> [The problem]:
A faithful copy of the entries is needed, one that leaves out the pictures.
________________
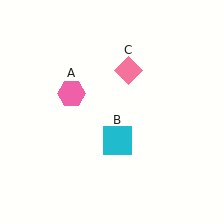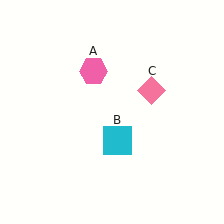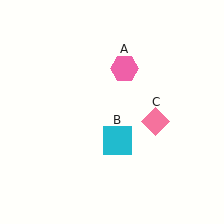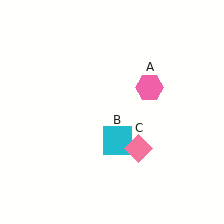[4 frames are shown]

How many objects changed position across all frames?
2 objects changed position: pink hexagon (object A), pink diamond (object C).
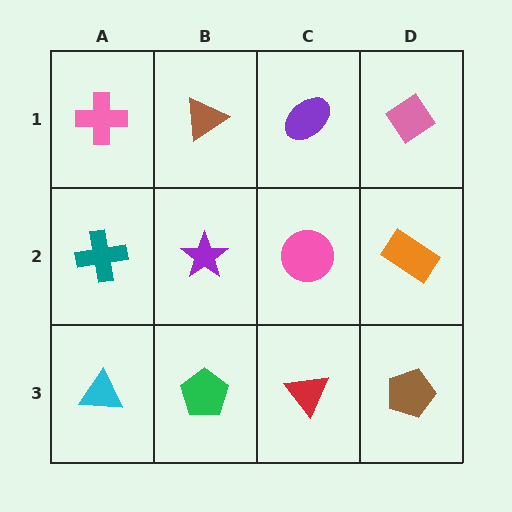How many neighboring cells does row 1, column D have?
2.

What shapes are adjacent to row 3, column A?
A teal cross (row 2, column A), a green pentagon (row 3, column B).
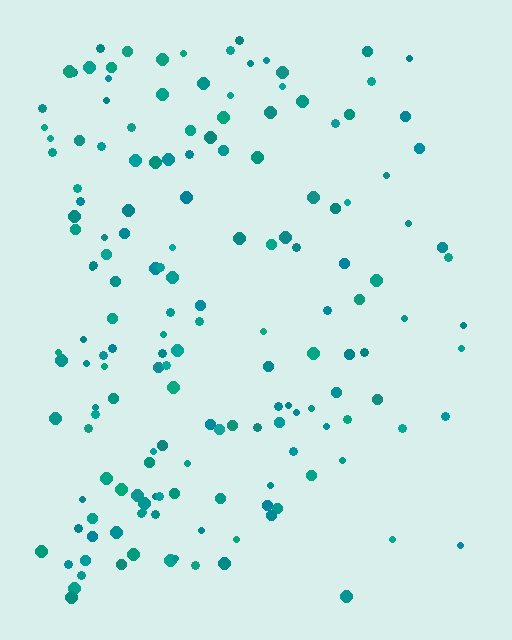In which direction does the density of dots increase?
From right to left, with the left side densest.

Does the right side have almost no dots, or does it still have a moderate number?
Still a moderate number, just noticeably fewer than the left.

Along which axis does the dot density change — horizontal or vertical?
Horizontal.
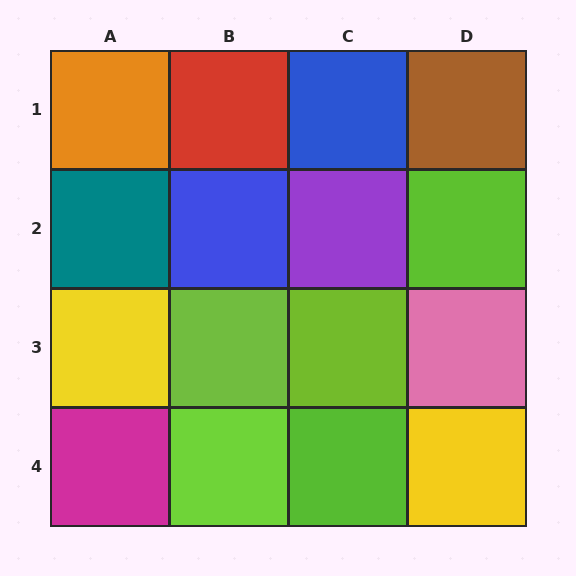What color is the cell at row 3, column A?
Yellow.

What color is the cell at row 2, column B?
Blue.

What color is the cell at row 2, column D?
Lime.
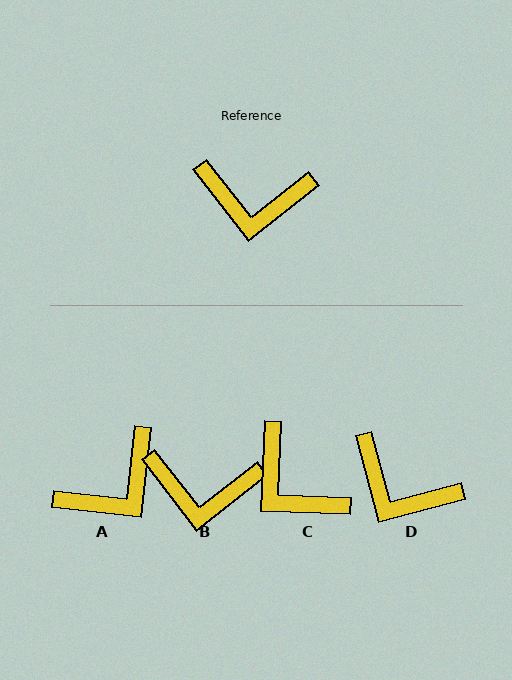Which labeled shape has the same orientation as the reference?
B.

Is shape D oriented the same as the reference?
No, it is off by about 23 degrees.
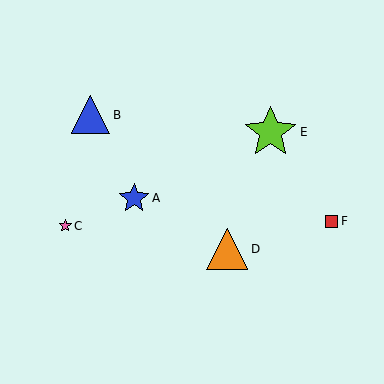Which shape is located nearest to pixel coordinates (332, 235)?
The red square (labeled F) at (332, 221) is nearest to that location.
________________
> [Expected answer]:
[4 frames are shown]

How many objects changed position across all frames?
2 objects changed position: pink hexagon (object A), pink diamond (object C).
How many neighboring cells does row 1, column D have?
2.

What shapes are adjacent to row 3, column A?
A teal cross (row 2, column A), a green pentagon (row 3, column B).
In which direction does the density of dots increase?
From right to left, with the left side densest.

Does the right side have almost no dots, or does it still have a moderate number?
Still a moderate number, just noticeably fewer than the left.

Along which axis does the dot density change — horizontal or vertical?
Horizontal.
What color is the cell at row 3, column A?
Yellow.

What color is the cell at row 2, column B?
Blue.

What color is the cell at row 2, column D?
Lime.
Which labeled shape has the same orientation as the reference?
B.

Is shape D oriented the same as the reference?
No, it is off by about 23 degrees.
Which shape is located nearest to pixel coordinates (332, 235)?
The red square (labeled F) at (332, 221) is nearest to that location.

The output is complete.